#### Provided material
◆ ◆ ◆ ◆ ◆
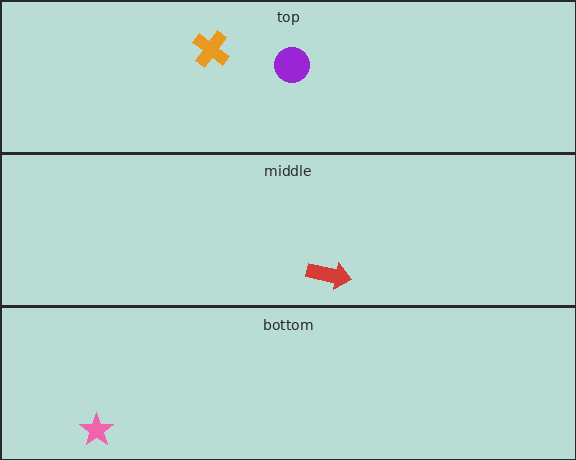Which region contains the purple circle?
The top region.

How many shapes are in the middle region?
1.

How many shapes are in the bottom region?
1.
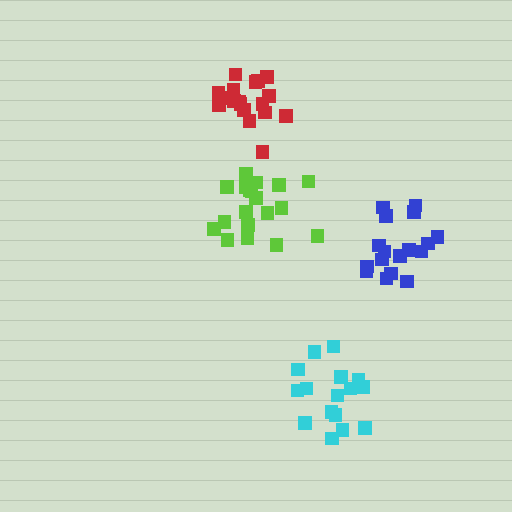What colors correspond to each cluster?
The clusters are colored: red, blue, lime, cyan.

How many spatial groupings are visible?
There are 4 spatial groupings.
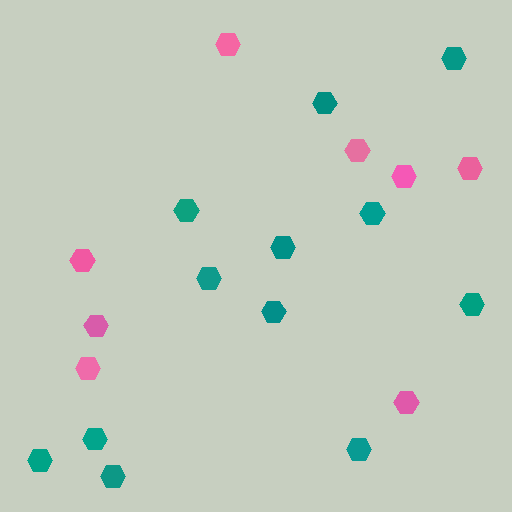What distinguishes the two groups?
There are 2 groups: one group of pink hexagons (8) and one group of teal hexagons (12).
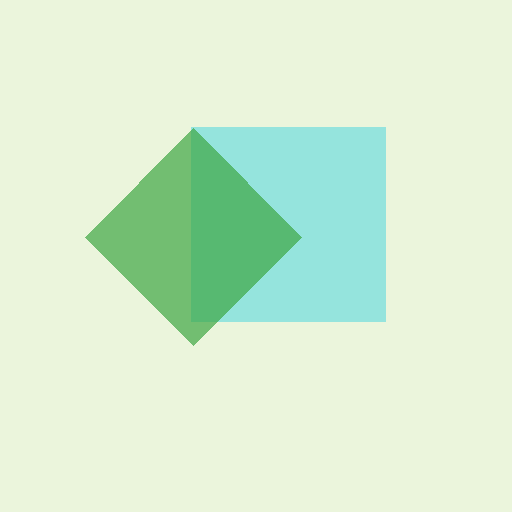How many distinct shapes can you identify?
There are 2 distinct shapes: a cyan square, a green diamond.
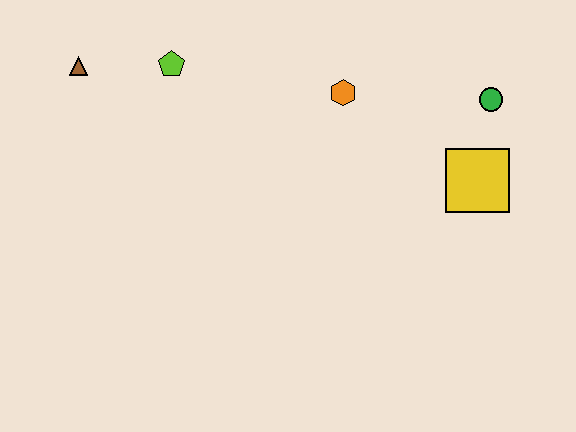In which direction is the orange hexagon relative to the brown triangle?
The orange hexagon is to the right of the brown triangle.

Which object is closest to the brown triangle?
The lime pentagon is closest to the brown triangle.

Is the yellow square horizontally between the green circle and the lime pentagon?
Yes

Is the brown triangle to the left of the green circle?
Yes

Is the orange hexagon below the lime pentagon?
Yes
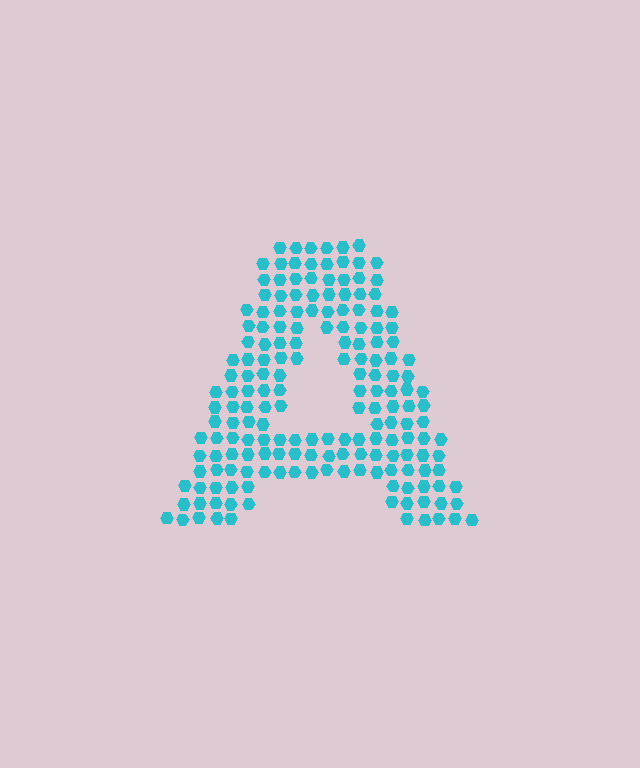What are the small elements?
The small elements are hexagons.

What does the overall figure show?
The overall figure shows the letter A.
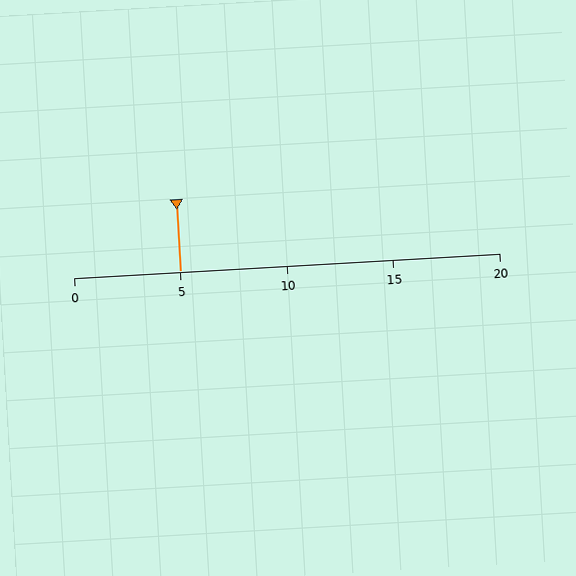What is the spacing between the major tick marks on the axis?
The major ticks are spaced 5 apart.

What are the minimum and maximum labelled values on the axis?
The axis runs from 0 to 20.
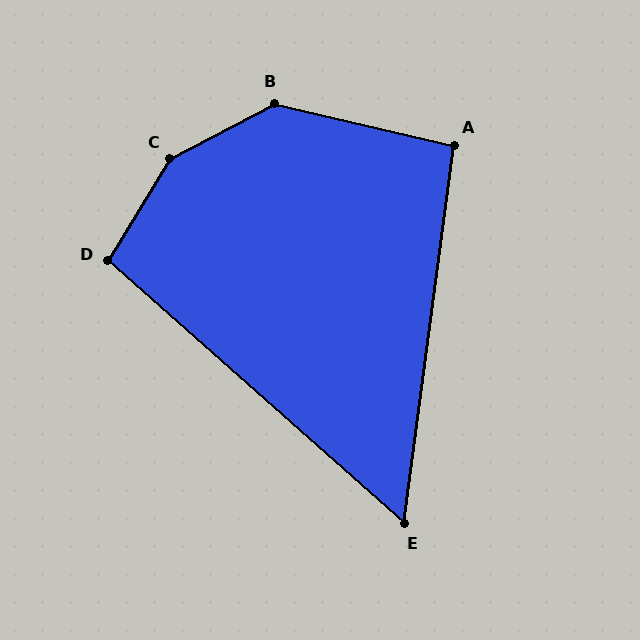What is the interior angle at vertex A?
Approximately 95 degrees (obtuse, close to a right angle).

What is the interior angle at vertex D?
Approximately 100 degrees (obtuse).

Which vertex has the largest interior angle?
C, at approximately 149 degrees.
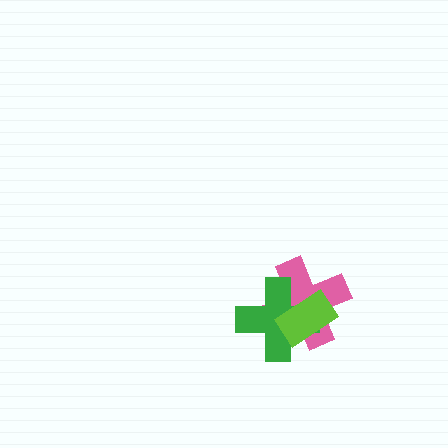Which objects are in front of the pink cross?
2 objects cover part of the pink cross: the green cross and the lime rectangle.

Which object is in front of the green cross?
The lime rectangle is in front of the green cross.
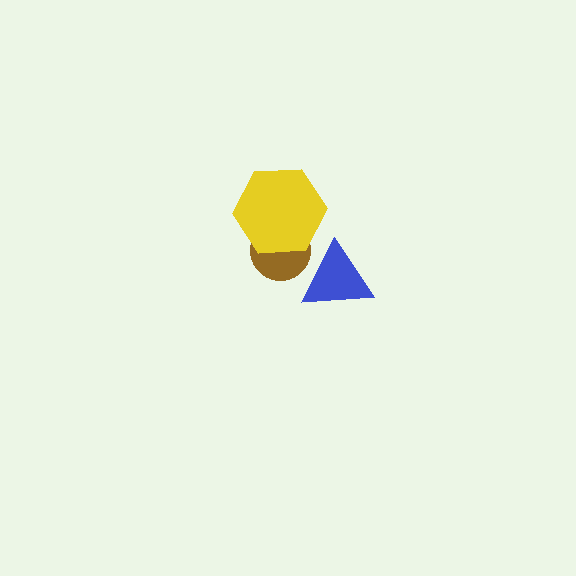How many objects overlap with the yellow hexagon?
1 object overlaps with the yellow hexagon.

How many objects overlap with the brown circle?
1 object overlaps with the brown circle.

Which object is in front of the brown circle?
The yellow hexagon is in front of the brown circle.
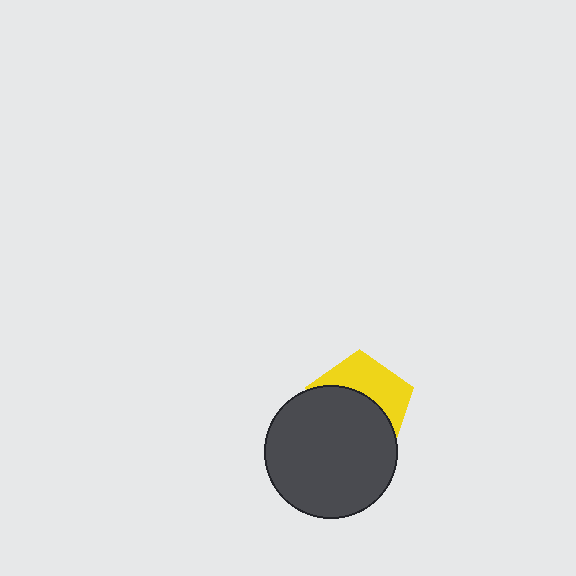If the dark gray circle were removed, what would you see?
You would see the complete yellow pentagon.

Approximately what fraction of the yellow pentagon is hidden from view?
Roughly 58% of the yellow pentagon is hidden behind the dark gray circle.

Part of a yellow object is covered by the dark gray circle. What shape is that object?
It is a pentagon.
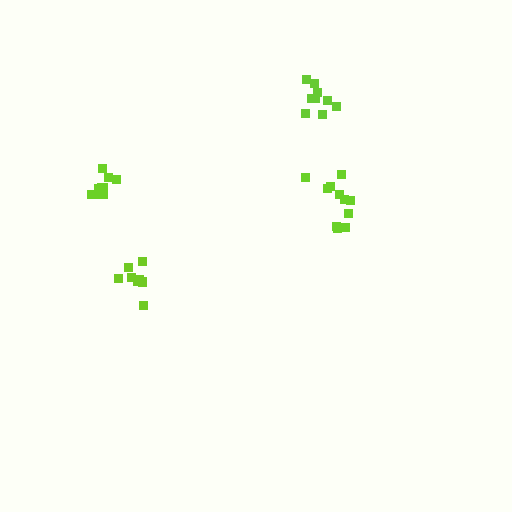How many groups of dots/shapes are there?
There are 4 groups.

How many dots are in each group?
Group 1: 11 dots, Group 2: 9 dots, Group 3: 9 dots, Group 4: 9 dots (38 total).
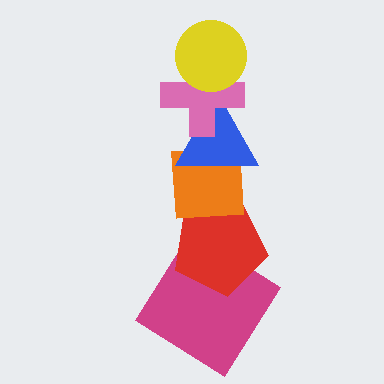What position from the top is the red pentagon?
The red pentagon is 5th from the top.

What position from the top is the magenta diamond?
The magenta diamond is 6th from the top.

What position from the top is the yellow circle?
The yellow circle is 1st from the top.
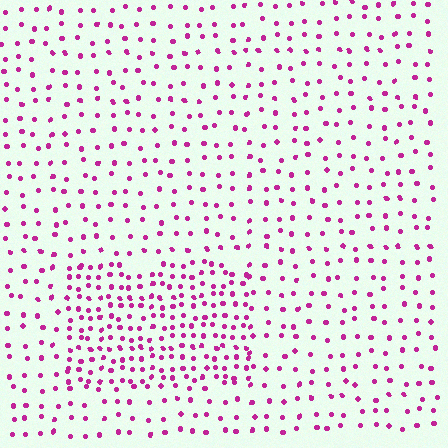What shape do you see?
◆ ◆ ◆ ◆ ◆
#### Exercise prompt
Quote the records in full and exactly; skip any image.

#### In response
Which region contains the purple circle?
The top region.

How many shapes are in the middle region?
1.

How many shapes are in the bottom region?
1.
What colors correspond to each cluster?
The clusters are colored: red, blue, lime, cyan.

How many spatial groupings are visible?
There are 4 spatial groupings.
What distinguishes the two groups?
There are 2 groups: one group of pink hexagons (8) and one group of teal hexagons (12).
How many distinct shapes can you identify?
There are 2 distinct shapes: a cyan square, a green diamond.
In which direction is the orange hexagon relative to the brown triangle?
The orange hexagon is to the right of the brown triangle.

Which object is closest to the brown triangle?
The lime pentagon is closest to the brown triangle.

Is the yellow square horizontally between the green circle and the lime pentagon?
Yes

Is the brown triangle to the left of the green circle?
Yes

Is the orange hexagon below the lime pentagon?
Yes
What are the small elements?
The small elements are hexagons.

What does the overall figure show?
The overall figure shows the letter A.
What is the spacing between the major tick marks on the axis?
The major ticks are spaced 5 apart.

What are the minimum and maximum labelled values on the axis?
The axis runs from 0 to 20.
What is the interior angle at vertex A?
Approximately 95 degrees (obtuse, close to a right angle).

What is the interior angle at vertex D?
Approximately 100 degrees (obtuse).

Which vertex has the largest interior angle?
C, at approximately 149 degrees.
Which objects are in front of the pink cross?
2 objects cover part of the pink cross: the green cross and the lime rectangle.

Which object is in front of the green cross?
The lime rectangle is in front of the green cross.
How many objects overlap with the yellow hexagon?
1 object overlaps with the yellow hexagon.

How many objects overlap with the brown circle?
1 object overlaps with the brown circle.

Which object is in front of the brown circle?
The yellow hexagon is in front of the brown circle.
If the dark gray circle were removed, what would you see?
You would see the complete yellow pentagon.

Approximately what fraction of the yellow pentagon is hidden from view?
Roughly 58% of the yellow pentagon is hidden behind the dark gray circle.

Part of a yellow object is covered by the dark gray circle. What shape is that object?
It is a pentagon.
How many groups of dots/shapes are there?
There are 4 groups.

How many dots are in each group?
Group 1: 11 dots, Group 2: 9 dots, Group 3: 9 dots, Group 4: 9 dots (38 total).
What position from the top is the red pentagon?
The red pentagon is 5th from the top.

What position from the top is the magenta diamond?
The magenta diamond is 6th from the top.

What position from the top is the yellow circle?
The yellow circle is 1st from the top.
What shape do you see?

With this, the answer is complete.